**Work instructions**
Begin with the line holding "[4 frames are shown]", end with the line holding "What type of", and repeat every line in between exactly, without pictures.

━━ Exercise input

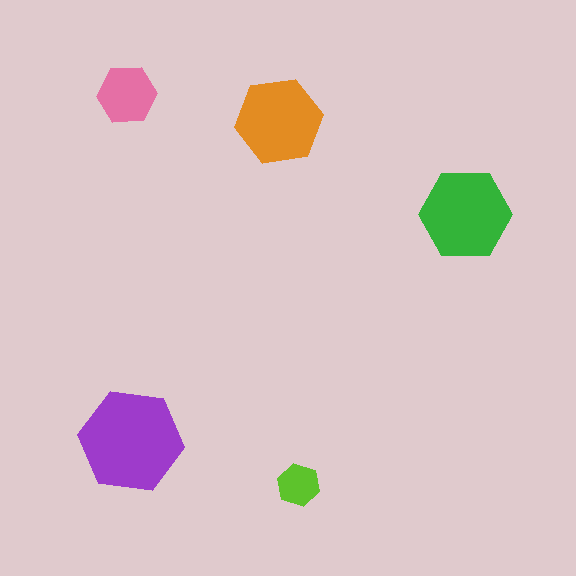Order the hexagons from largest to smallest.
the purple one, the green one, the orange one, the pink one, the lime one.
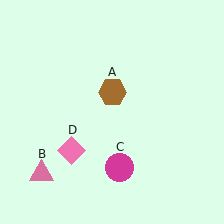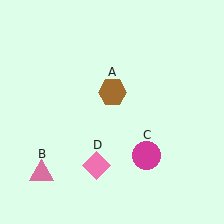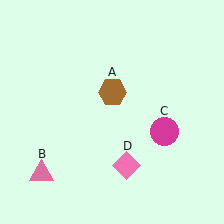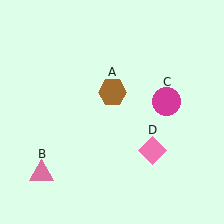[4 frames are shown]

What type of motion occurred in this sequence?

━━━━
━━ Exercise input

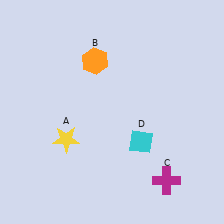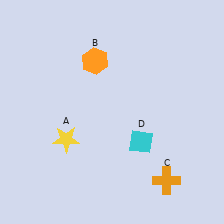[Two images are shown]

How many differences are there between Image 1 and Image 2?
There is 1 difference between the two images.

━━━━
━━ Exercise input

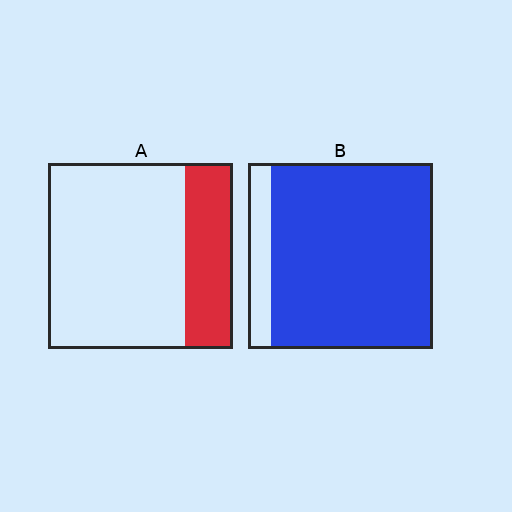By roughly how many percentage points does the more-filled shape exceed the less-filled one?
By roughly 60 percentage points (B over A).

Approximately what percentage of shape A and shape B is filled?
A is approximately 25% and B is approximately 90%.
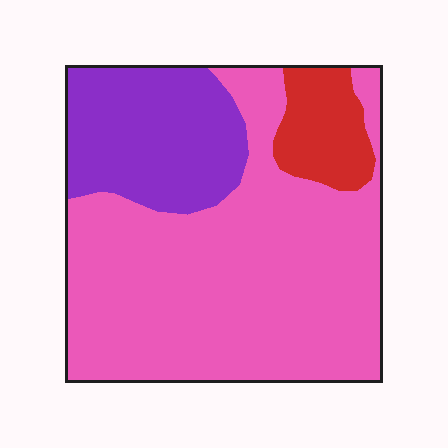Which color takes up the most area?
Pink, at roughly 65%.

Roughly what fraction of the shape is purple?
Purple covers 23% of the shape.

━━━━

**Finished task**
[4 frames are shown]

What type of motion occurred in this sequence?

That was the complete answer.